Begin Dataset records
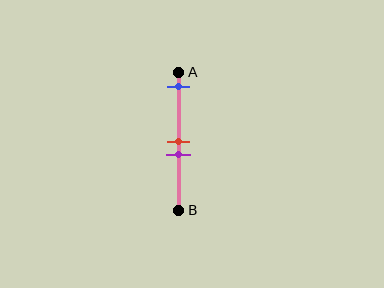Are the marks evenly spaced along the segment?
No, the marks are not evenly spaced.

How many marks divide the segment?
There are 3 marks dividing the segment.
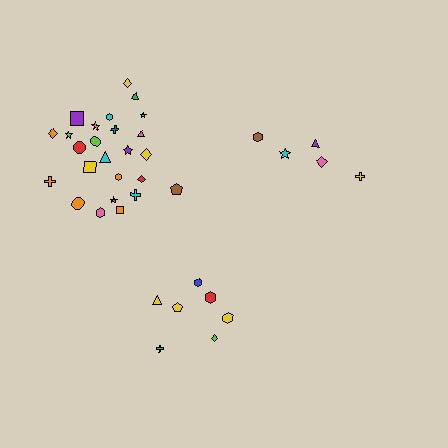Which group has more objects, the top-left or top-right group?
End Dataset records
Begin Dataset records
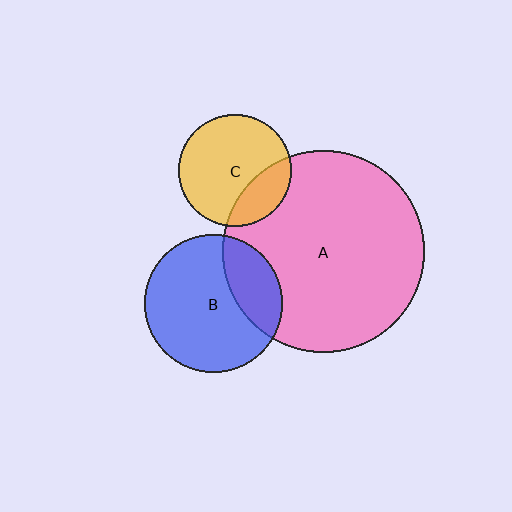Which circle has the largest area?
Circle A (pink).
End Dataset records
Copy nothing but the lines above from the one with "Are the marks" to the one with "Which group has", inclusive, word for word. Leave every picture out.

| Final result |
Are the marks evenly spaced along the segment?
No, the marks are not evenly spaced.

How many marks divide the segment?
There are 3 marks dividing the segment.
Which group has more objects, the top-left or top-right group?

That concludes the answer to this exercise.